§ WORK TO COMPLETE: Faithfully return all lines, omitting every embedded picture.

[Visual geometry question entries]
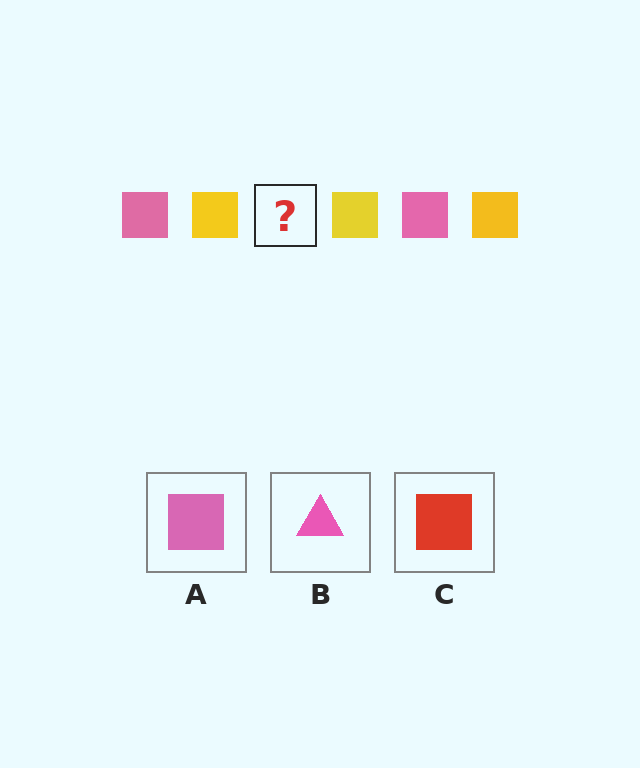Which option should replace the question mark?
Option A.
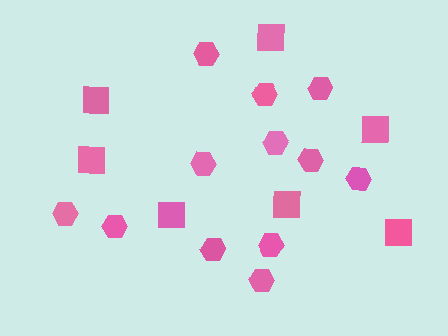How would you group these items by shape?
There are 2 groups: one group of hexagons (12) and one group of squares (7).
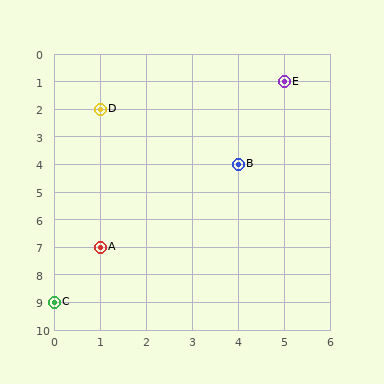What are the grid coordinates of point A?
Point A is at grid coordinates (1, 7).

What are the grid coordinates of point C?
Point C is at grid coordinates (0, 9).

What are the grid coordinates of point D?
Point D is at grid coordinates (1, 2).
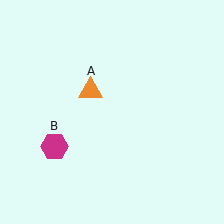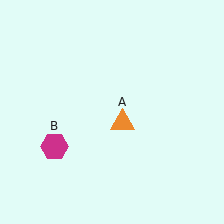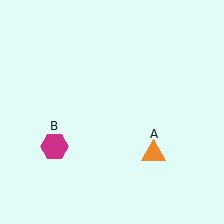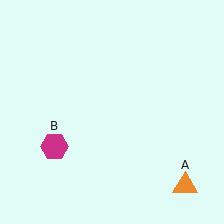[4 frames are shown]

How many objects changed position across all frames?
1 object changed position: orange triangle (object A).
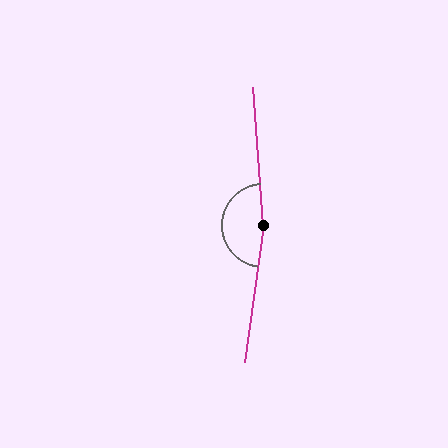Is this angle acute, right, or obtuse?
It is obtuse.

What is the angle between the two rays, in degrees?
Approximately 168 degrees.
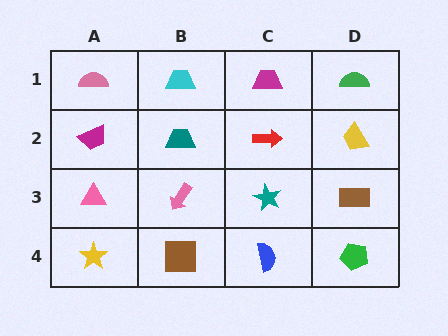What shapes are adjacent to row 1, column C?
A red arrow (row 2, column C), a cyan trapezoid (row 1, column B), a green semicircle (row 1, column D).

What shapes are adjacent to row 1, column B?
A teal trapezoid (row 2, column B), a pink semicircle (row 1, column A), a magenta trapezoid (row 1, column C).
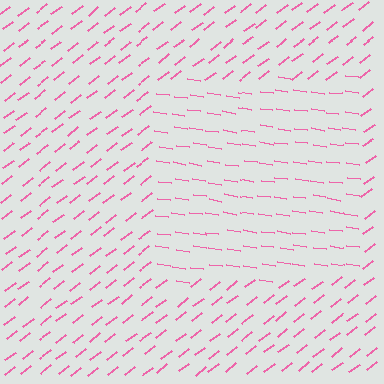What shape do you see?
I see a rectangle.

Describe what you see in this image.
The image is filled with small pink line segments. A rectangle region in the image has lines oriented differently from the surrounding lines, creating a visible texture boundary.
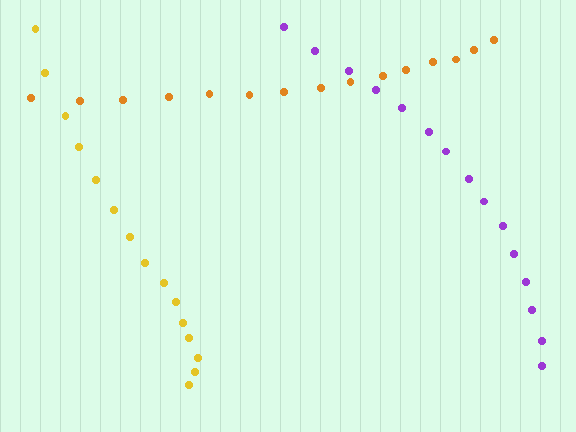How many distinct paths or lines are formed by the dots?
There are 3 distinct paths.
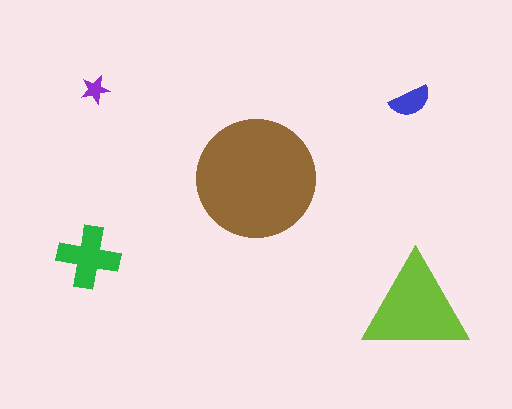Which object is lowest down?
The lime triangle is bottommost.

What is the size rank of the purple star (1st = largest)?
5th.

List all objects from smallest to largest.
The purple star, the blue semicircle, the green cross, the lime triangle, the brown circle.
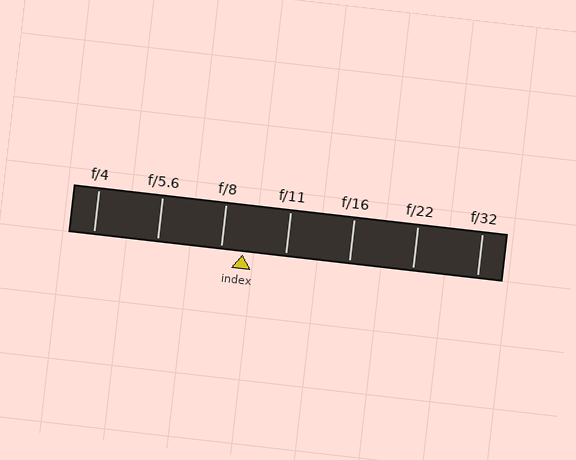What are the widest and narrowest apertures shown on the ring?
The widest aperture shown is f/4 and the narrowest is f/32.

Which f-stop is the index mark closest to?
The index mark is closest to f/8.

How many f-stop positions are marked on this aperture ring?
There are 7 f-stop positions marked.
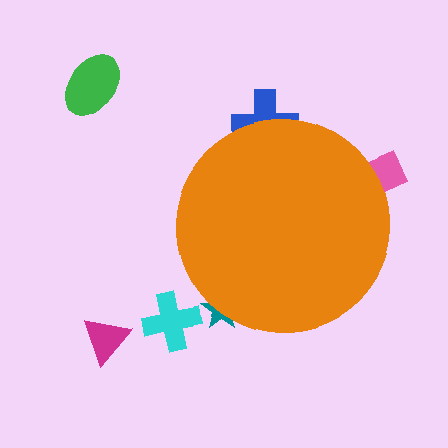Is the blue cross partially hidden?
Yes, the blue cross is partially hidden behind the orange circle.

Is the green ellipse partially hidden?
No, the green ellipse is fully visible.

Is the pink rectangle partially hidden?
Yes, the pink rectangle is partially hidden behind the orange circle.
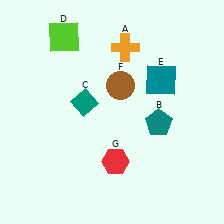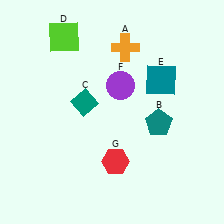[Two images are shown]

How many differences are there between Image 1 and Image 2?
There is 1 difference between the two images.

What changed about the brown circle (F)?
In Image 1, F is brown. In Image 2, it changed to purple.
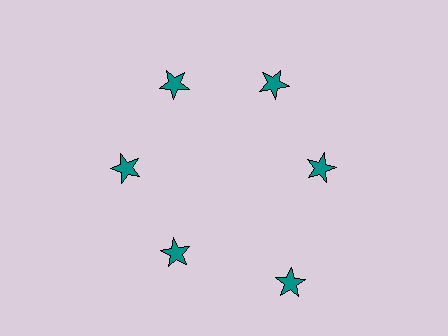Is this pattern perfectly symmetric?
No. The 6 teal stars are arranged in a ring, but one element near the 5 o'clock position is pushed outward from the center, breaking the 6-fold rotational symmetry.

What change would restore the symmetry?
The symmetry would be restored by moving it inward, back onto the ring so that all 6 stars sit at equal angles and equal distance from the center.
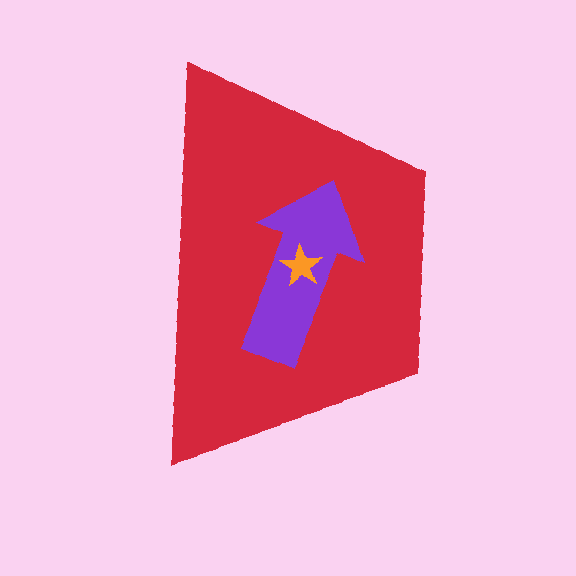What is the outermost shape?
The red trapezoid.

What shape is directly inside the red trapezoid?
The purple arrow.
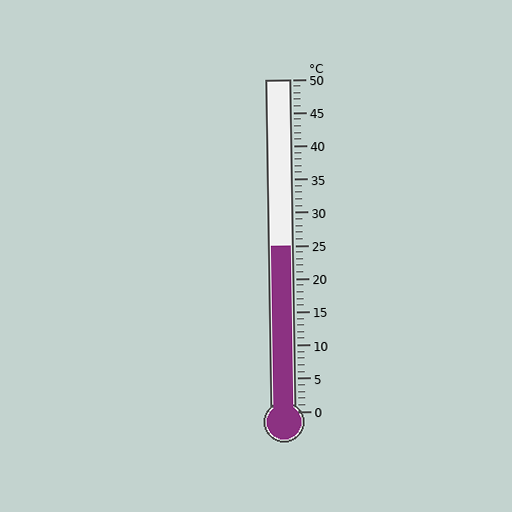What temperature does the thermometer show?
The thermometer shows approximately 25°C.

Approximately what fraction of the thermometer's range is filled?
The thermometer is filled to approximately 50% of its range.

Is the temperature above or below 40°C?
The temperature is below 40°C.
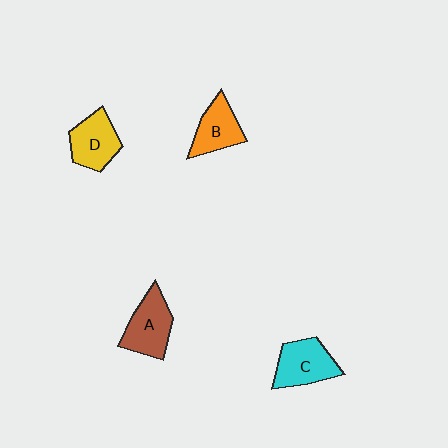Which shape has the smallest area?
Shape B (orange).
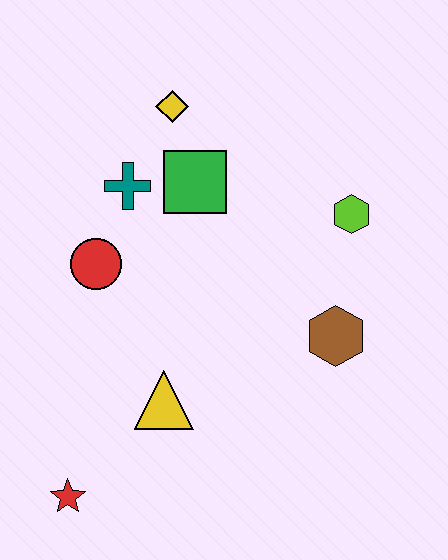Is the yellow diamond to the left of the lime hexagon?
Yes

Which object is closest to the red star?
The yellow triangle is closest to the red star.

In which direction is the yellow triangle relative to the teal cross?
The yellow triangle is below the teal cross.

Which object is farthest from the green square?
The red star is farthest from the green square.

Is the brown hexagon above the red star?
Yes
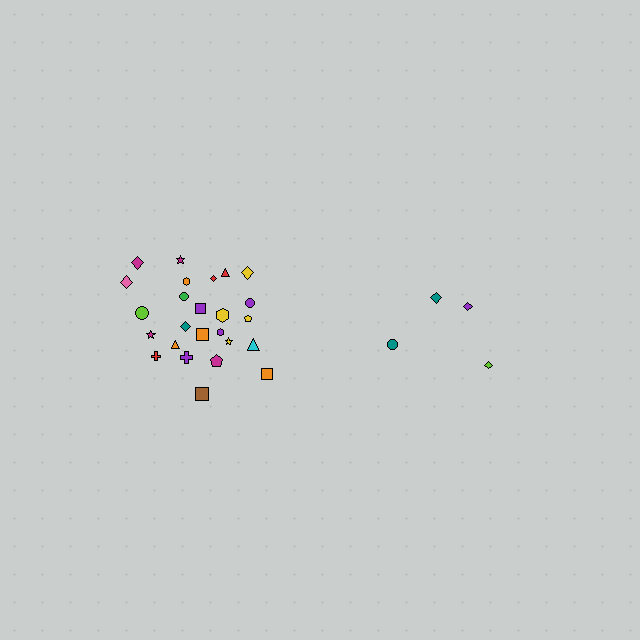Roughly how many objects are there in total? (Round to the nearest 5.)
Roughly 30 objects in total.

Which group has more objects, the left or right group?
The left group.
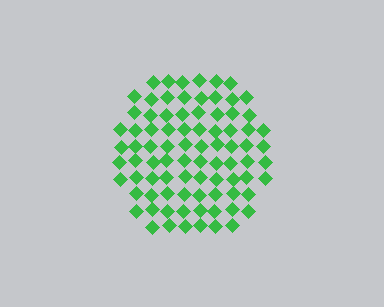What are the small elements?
The small elements are diamonds.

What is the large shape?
The large shape is a hexagon.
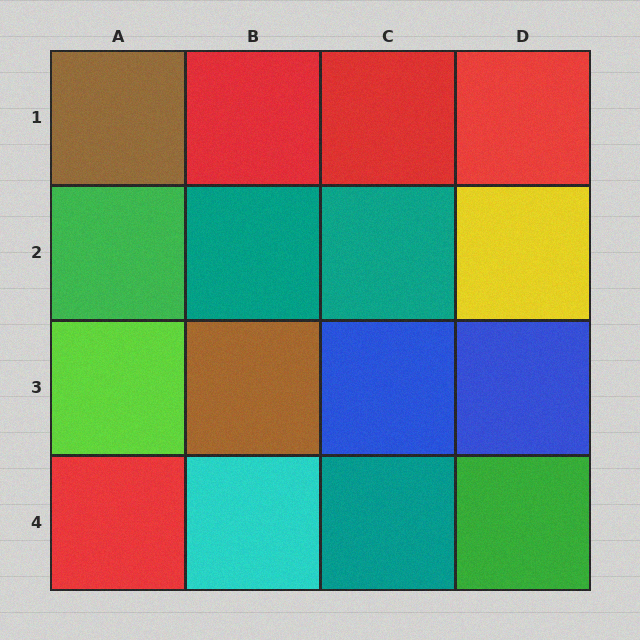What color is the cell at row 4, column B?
Cyan.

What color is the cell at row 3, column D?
Blue.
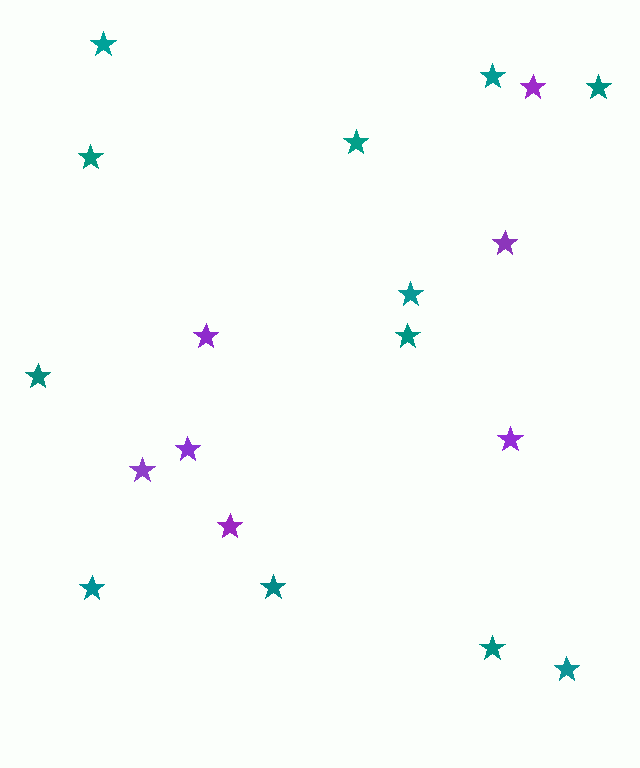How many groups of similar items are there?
There are 2 groups: one group of teal stars (12) and one group of purple stars (7).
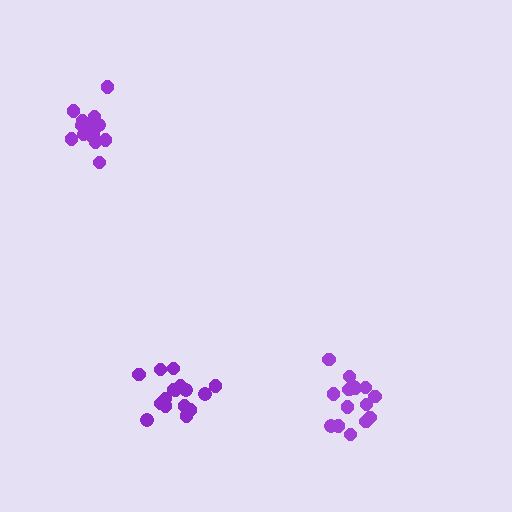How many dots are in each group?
Group 1: 15 dots, Group 2: 18 dots, Group 3: 15 dots (48 total).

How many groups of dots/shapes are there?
There are 3 groups.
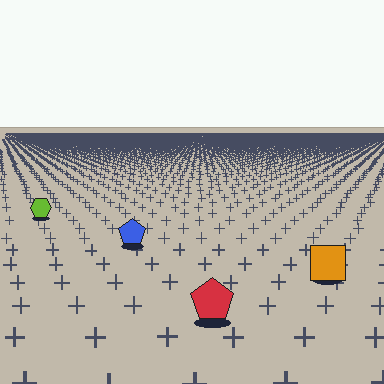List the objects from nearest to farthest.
From nearest to farthest: the red pentagon, the orange square, the blue pentagon, the lime hexagon.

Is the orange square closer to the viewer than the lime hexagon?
Yes. The orange square is closer — you can tell from the texture gradient: the ground texture is coarser near it.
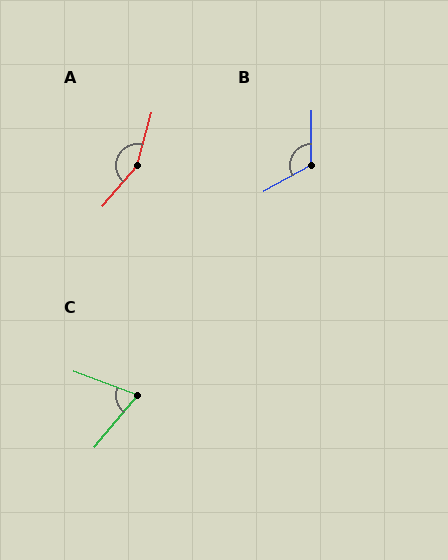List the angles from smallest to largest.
C (71°), B (120°), A (154°).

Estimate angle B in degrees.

§ WRITTEN REPLY:
Which option should replace the question mark?
Option A.
How would you group these items by shape?
There are 2 groups: one group of hexagons (12) and one group of squares (7).
What are the grid coordinates of point A?
Point A is at grid coordinates (1, 7).

What are the grid coordinates of point C?
Point C is at grid coordinates (0, 9).

What are the grid coordinates of point D?
Point D is at grid coordinates (1, 2).
[4 frames are shown]

How many objects changed position across all frames?
1 object changed position: orange triangle (object A).
Is this angle acute, right, or obtuse?
It is obtuse.

What is the angle between the two rays, in degrees?
Approximately 168 degrees.
What shapes are adjacent to row 1, column C?
A red arrow (row 2, column C), a cyan trapezoid (row 1, column B), a green semicircle (row 1, column D).

What shapes are adjacent to row 1, column B?
A teal trapezoid (row 2, column B), a pink semicircle (row 1, column A), a magenta trapezoid (row 1, column C).
What shape do you see?
I see a rectangle.

Describe what you see in this image.
The image is filled with small pink line segments. A rectangle region in the image has lines oriented differently from the surrounding lines, creating a visible texture boundary.
How many distinct paths or lines are formed by the dots?
There are 3 distinct paths.
Which object is lowest down?
The lime triangle is bottommost.

What is the size rank of the purple star (1st = largest)?
5th.

List all objects from smallest to largest.
The purple star, the blue semicircle, the green cross, the lime triangle, the brown circle.
What are the widest and narrowest apertures shown on the ring?
The widest aperture shown is f/4 and the narrowest is f/32.

Which f-stop is the index mark closest to?
The index mark is closest to f/8.

How many f-stop positions are marked on this aperture ring?
There are 7 f-stop positions marked.
Is the blue cross partially hidden?
Yes, the blue cross is partially hidden behind the orange circle.

Is the green ellipse partially hidden?
No, the green ellipse is fully visible.

Is the pink rectangle partially hidden?
Yes, the pink rectangle is partially hidden behind the orange circle.
[Two images are shown]

How many differences are there between Image 1 and Image 2?
There is 1 difference between the two images.

What changed about the brown circle (F)?
In Image 1, F is brown. In Image 2, it changed to purple.
Is this pattern perfectly symmetric?
No. The 6 teal stars are arranged in a ring, but one element near the 5 o'clock position is pushed outward from the center, breaking the 6-fold rotational symmetry.

What change would restore the symmetry?
The symmetry would be restored by moving it inward, back onto the ring so that all 6 stars sit at equal angles and equal distance from the center.
What is the outermost shape?
The red trapezoid.

What shape is directly inside the red trapezoid?
The purple arrow.
What temperature does the thermometer show?
The thermometer shows approximately 25°C.

Approximately what fraction of the thermometer's range is filled?
The thermometer is filled to approximately 50% of its range.

Is the temperature above or below 40°C?
The temperature is below 40°C.
Which shape has the smallest area?
Shape B (orange).
Is the yellow diamond to the left of the lime hexagon?
Yes

Which object is closest to the red star?
The yellow triangle is closest to the red star.

In which direction is the yellow triangle relative to the teal cross?
The yellow triangle is below the teal cross.

Which object is farthest from the green square?
The red star is farthest from the green square.

Is the brown hexagon above the red star?
Yes
Roughly how many objects are there in total? (Round to the nearest 5.)
Roughly 30 objects in total.

Which group has more objects, the left or right group?
The left group.
What are the small elements?
The small elements are diamonds.

What is the large shape?
The large shape is a hexagon.
What color is the cell at row 4, column B?
Cyan.

What color is the cell at row 3, column D?
Blue.
How many groups of similar items are there?
There are 2 groups: one group of teal stars (12) and one group of purple stars (7).
How many dots are in each group?
Group 1: 15 dots, Group 2: 18 dots, Group 3: 15 dots (48 total).

How many groups of dots/shapes are there?
There are 3 groups.
List the objects from nearest to farthest.
From nearest to farthest: the red pentagon, the orange square, the blue pentagon, the lime hexagon.

Is the orange square closer to the viewer than the lime hexagon?
Yes. The orange square is closer — you can tell from the texture gradient: the ground texture is coarser near it.
List the angles from smallest to largest.
C (71°), B (120°), A (154°).

Estimate angle B in degrees.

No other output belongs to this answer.